» **Work to complete**
Output the full listing below exactly, without the pictures.

» **Listed records**
···
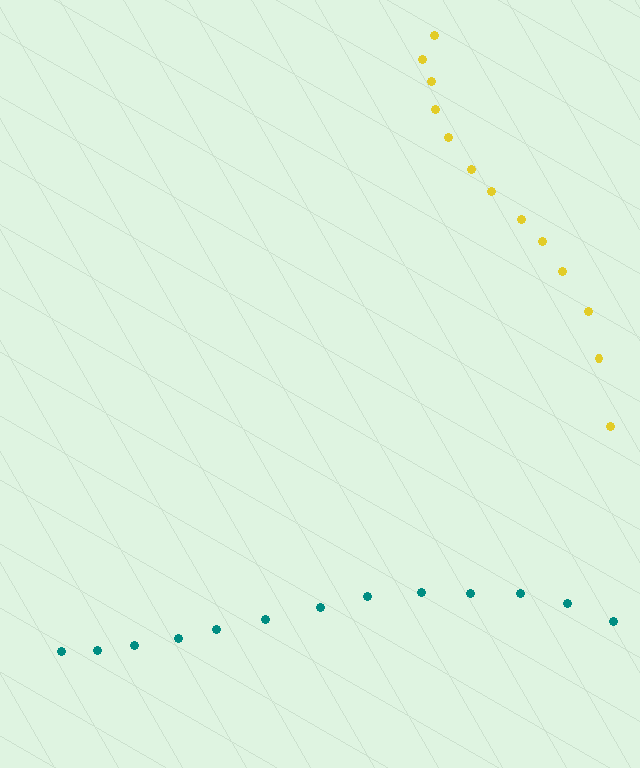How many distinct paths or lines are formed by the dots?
There are 2 distinct paths.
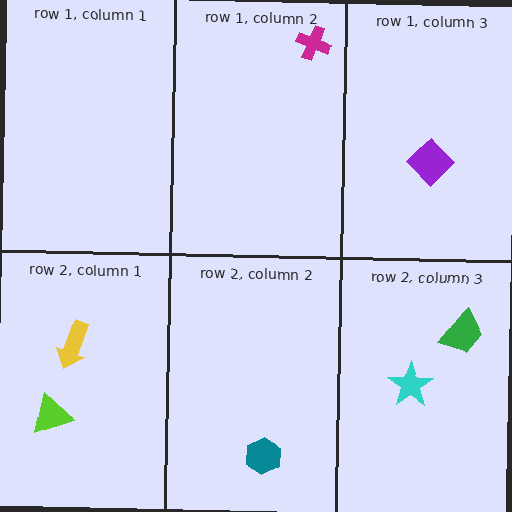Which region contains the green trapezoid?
The row 2, column 3 region.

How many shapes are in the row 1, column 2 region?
1.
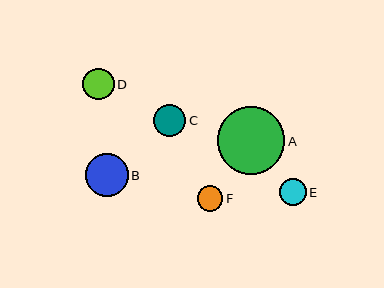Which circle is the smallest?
Circle F is the smallest with a size of approximately 26 pixels.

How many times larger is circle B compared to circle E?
Circle B is approximately 1.6 times the size of circle E.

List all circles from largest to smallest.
From largest to smallest: A, B, C, D, E, F.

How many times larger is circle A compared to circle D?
Circle A is approximately 2.2 times the size of circle D.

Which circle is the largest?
Circle A is the largest with a size of approximately 68 pixels.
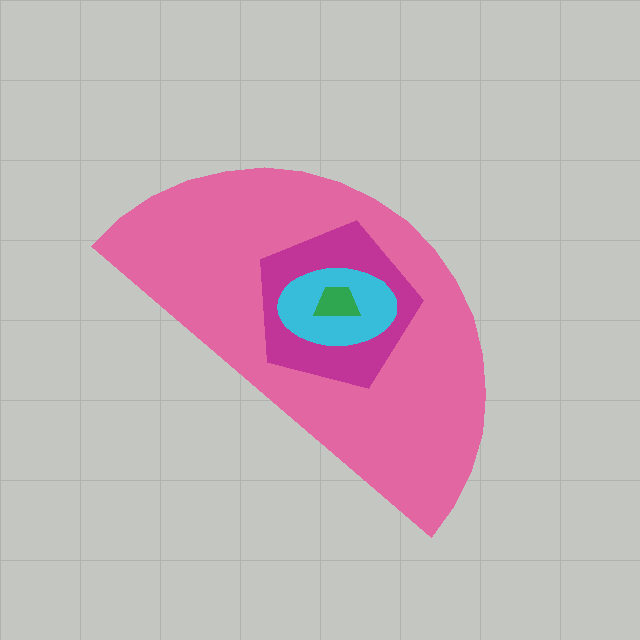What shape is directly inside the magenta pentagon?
The cyan ellipse.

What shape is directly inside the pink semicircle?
The magenta pentagon.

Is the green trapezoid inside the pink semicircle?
Yes.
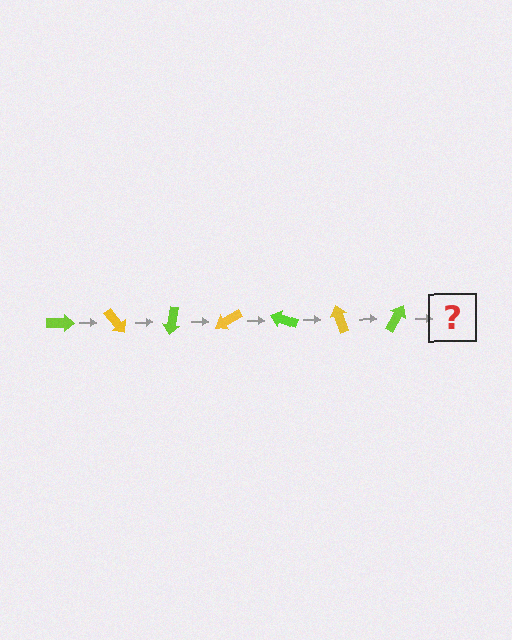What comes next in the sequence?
The next element should be a yellow arrow, rotated 350 degrees clockwise from the start.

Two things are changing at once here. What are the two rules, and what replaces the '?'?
The two rules are that it rotates 50 degrees clockwise each step and the color cycles through lime and yellow. The '?' should be a yellow arrow, rotated 350 degrees clockwise from the start.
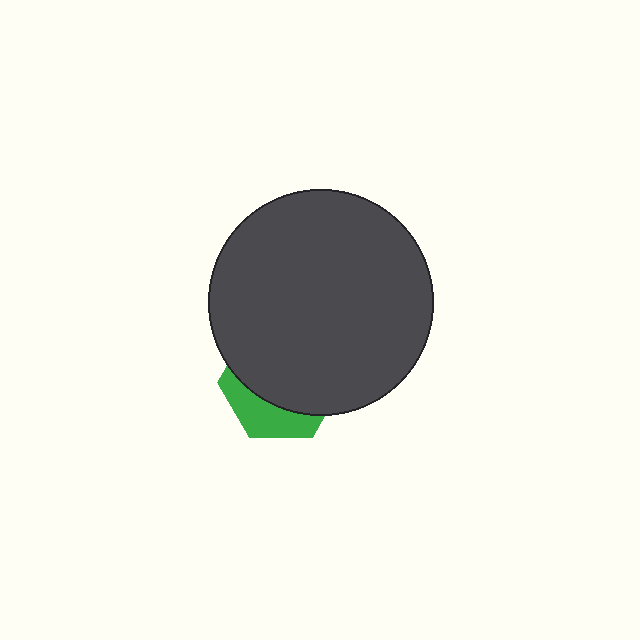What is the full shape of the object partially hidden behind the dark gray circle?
The partially hidden object is a green hexagon.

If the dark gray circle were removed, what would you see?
You would see the complete green hexagon.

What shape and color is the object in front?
The object in front is a dark gray circle.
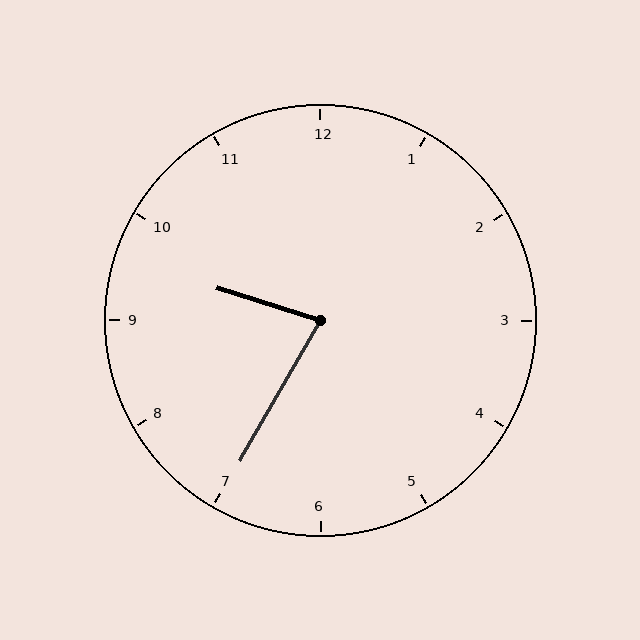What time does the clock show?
9:35.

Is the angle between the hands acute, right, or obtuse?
It is acute.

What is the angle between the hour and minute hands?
Approximately 78 degrees.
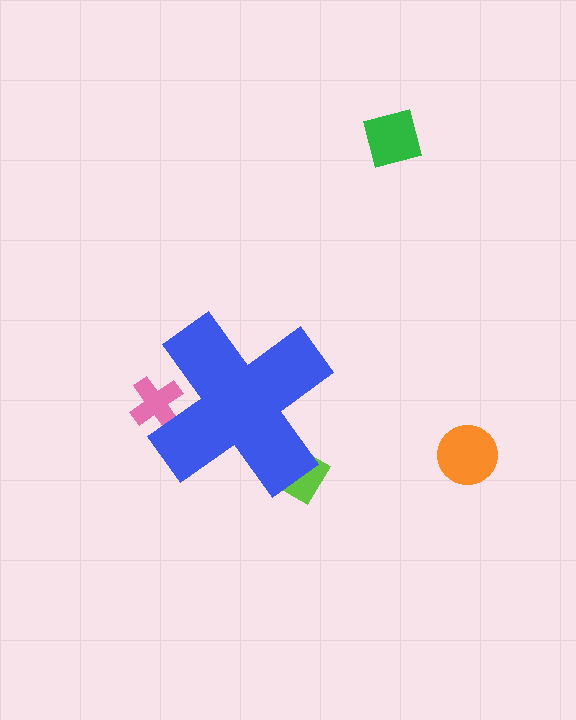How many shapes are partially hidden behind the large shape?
2 shapes are partially hidden.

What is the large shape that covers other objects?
A blue cross.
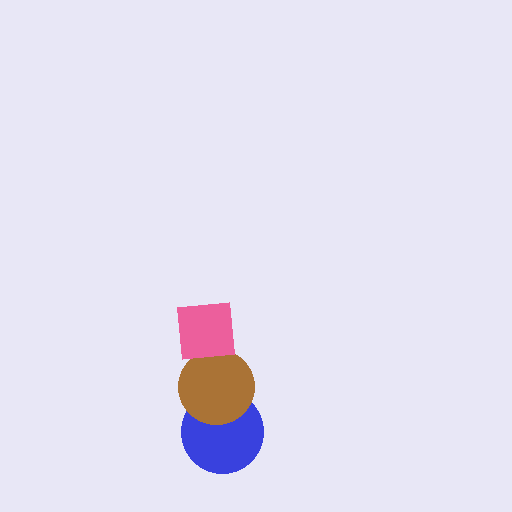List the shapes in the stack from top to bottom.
From top to bottom: the pink square, the brown circle, the blue circle.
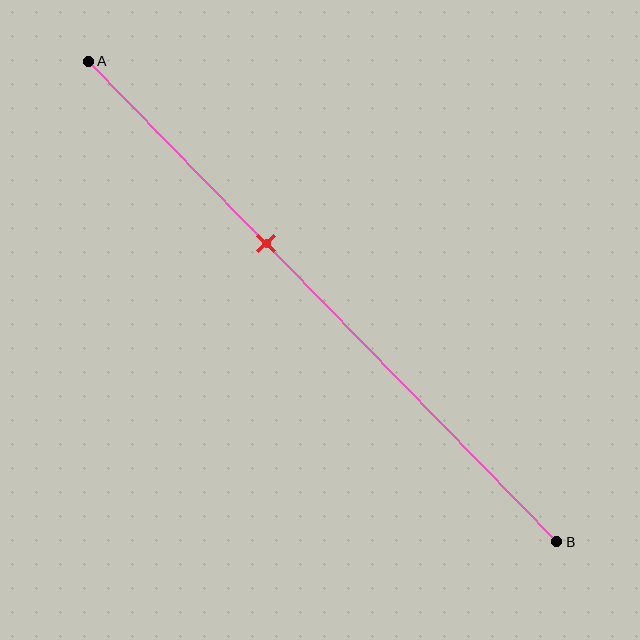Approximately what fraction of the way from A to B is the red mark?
The red mark is approximately 40% of the way from A to B.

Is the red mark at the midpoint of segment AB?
No, the mark is at about 40% from A, not at the 50% midpoint.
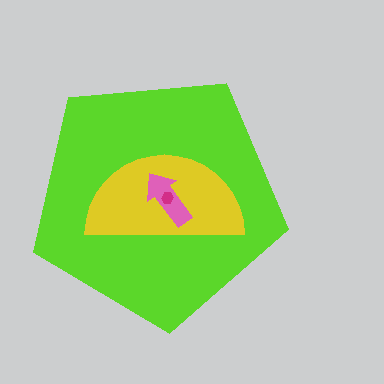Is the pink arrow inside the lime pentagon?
Yes.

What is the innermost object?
The magenta hexagon.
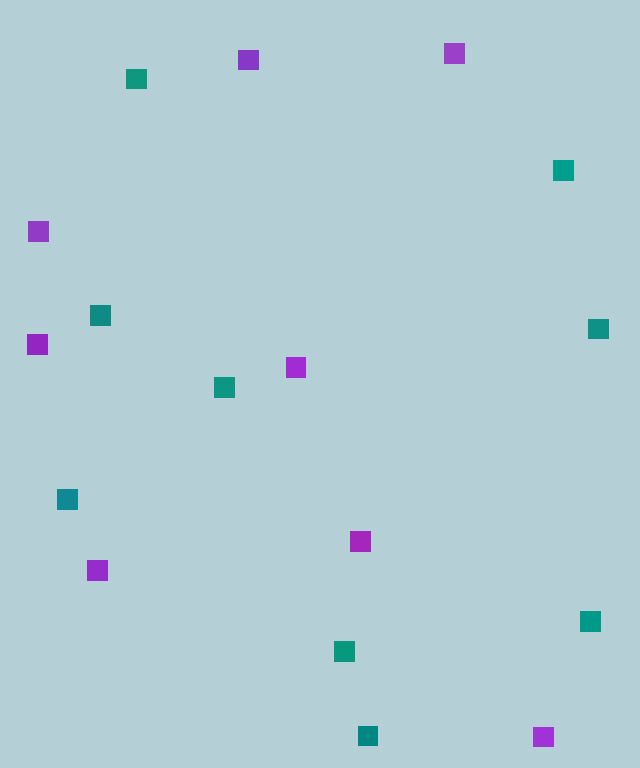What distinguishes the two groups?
There are 2 groups: one group of purple squares (8) and one group of teal squares (9).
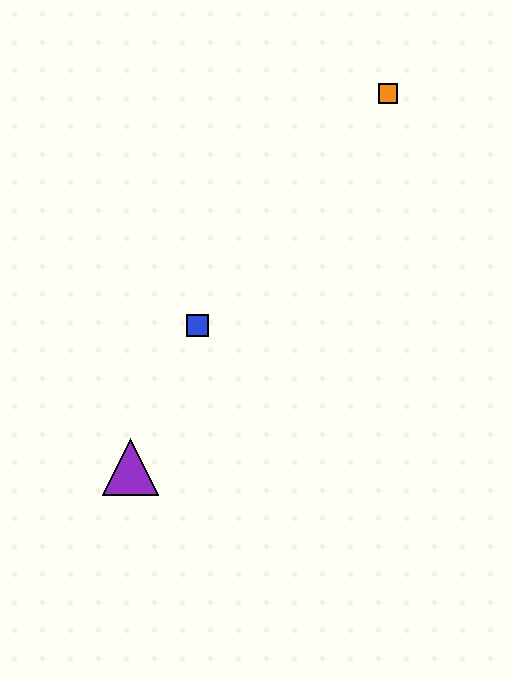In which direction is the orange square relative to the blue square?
The orange square is above the blue square.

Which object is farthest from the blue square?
The orange square is farthest from the blue square.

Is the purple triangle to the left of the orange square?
Yes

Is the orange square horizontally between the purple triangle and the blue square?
No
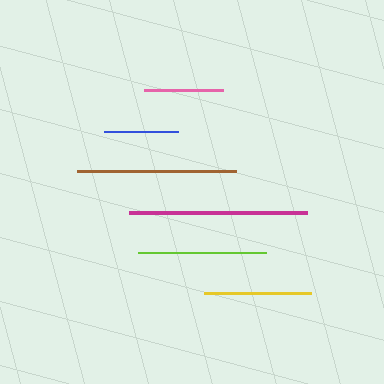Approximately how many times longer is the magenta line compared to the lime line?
The magenta line is approximately 1.4 times the length of the lime line.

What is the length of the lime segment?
The lime segment is approximately 128 pixels long.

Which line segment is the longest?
The magenta line is the longest at approximately 179 pixels.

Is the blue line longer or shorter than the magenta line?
The magenta line is longer than the blue line.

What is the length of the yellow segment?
The yellow segment is approximately 106 pixels long.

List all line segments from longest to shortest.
From longest to shortest: magenta, brown, lime, yellow, pink and blue (about equal).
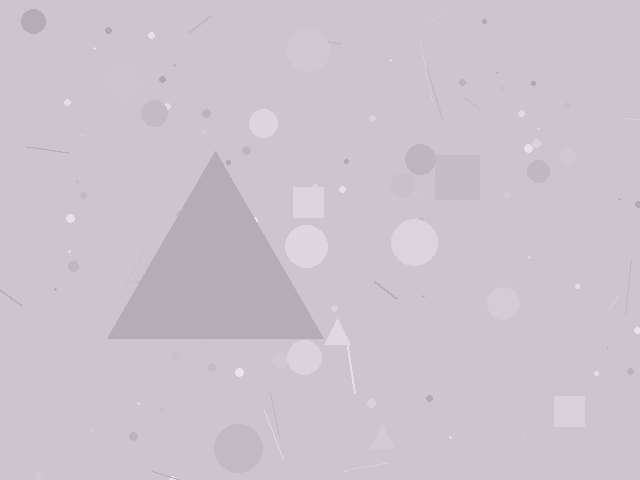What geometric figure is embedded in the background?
A triangle is embedded in the background.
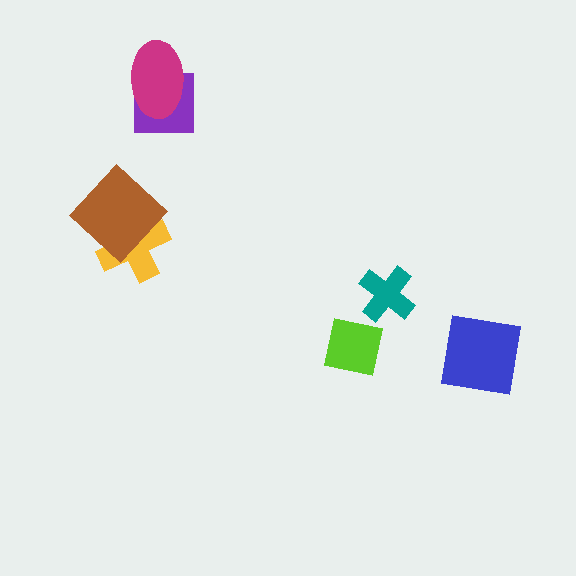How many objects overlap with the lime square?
0 objects overlap with the lime square.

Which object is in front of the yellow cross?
The brown diamond is in front of the yellow cross.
···
» **Response to this exercise**
How many distinct paths or lines are formed by the dots?
There are 2 distinct paths.
Which region contains the green trapezoid?
The row 2, column 3 region.

How many shapes are in the row 1, column 2 region?
1.
Which circle is the smallest?
Circle F is the smallest with a size of approximately 26 pixels.

How many times larger is circle B compared to circle E?
Circle B is approximately 1.6 times the size of circle E.

List all circles from largest to smallest.
From largest to smallest: A, B, C, D, E, F.

How many times larger is circle A compared to circle D?
Circle A is approximately 2.2 times the size of circle D.

Which circle is the largest?
Circle A is the largest with a size of approximately 68 pixels.
What shape is directly inside the magenta pentagon?
The cyan ellipse.

What shape is directly inside the pink semicircle?
The magenta pentagon.

Is the green trapezoid inside the pink semicircle?
Yes.
What comes next in the sequence?
The next element should be a yellow arrow, rotated 350 degrees clockwise from the start.

Two things are changing at once here. What are the two rules, and what replaces the '?'?
The two rules are that it rotates 50 degrees clockwise each step and the color cycles through lime and yellow. The '?' should be a yellow arrow, rotated 350 degrees clockwise from the start.
What is the full shape of the object partially hidden behind the dark gray circle?
The partially hidden object is a green hexagon.

If the dark gray circle were removed, what would you see?
You would see the complete green hexagon.

What shape and color is the object in front?
The object in front is a dark gray circle.
What time does the clock show?
9:35.

Is the angle between the hands acute, right, or obtuse?
It is acute.

What is the angle between the hour and minute hands?
Approximately 78 degrees.
How many shapes are partially hidden behind the large shape?
2 shapes are partially hidden.

What is the large shape that covers other objects?
A blue cross.
List the shapes in the stack from top to bottom.
From top to bottom: the pink square, the brown circle, the blue circle.
Approximately what fraction of the way from A to B is the red mark?
The red mark is approximately 40% of the way from A to B.

Is the red mark at the midpoint of segment AB?
No, the mark is at about 40% from A, not at the 50% midpoint.
Is the pink arrow inside the lime pentagon?
Yes.

What is the innermost object?
The magenta hexagon.
What distinguishes the two groups?
There are 2 groups: one group of purple squares (8) and one group of teal squares (9).
In which direction is the orange square relative to the blue square?
The orange square is above the blue square.

Which object is farthest from the blue square?
The orange square is farthest from the blue square.

Is the purple triangle to the left of the orange square?
Yes

Is the orange square horizontally between the purple triangle and the blue square?
No
Approximately how many times longer is the magenta line compared to the lime line?
The magenta line is approximately 1.4 times the length of the lime line.

What is the length of the lime segment?
The lime segment is approximately 128 pixels long.

Which line segment is the longest?
The magenta line is the longest at approximately 179 pixels.

Is the blue line longer or shorter than the magenta line?
The magenta line is longer than the blue line.

What is the length of the yellow segment?
The yellow segment is approximately 106 pixels long.

List all line segments from longest to shortest.
From longest to shortest: magenta, brown, lime, yellow, pink and blue (about equal).
What geometric figure is embedded in the background?
A triangle is embedded in the background.
How many objects overlap with the lime square?
0 objects overlap with the lime square.

Which object is in front of the yellow cross?
The brown diamond is in front of the yellow cross.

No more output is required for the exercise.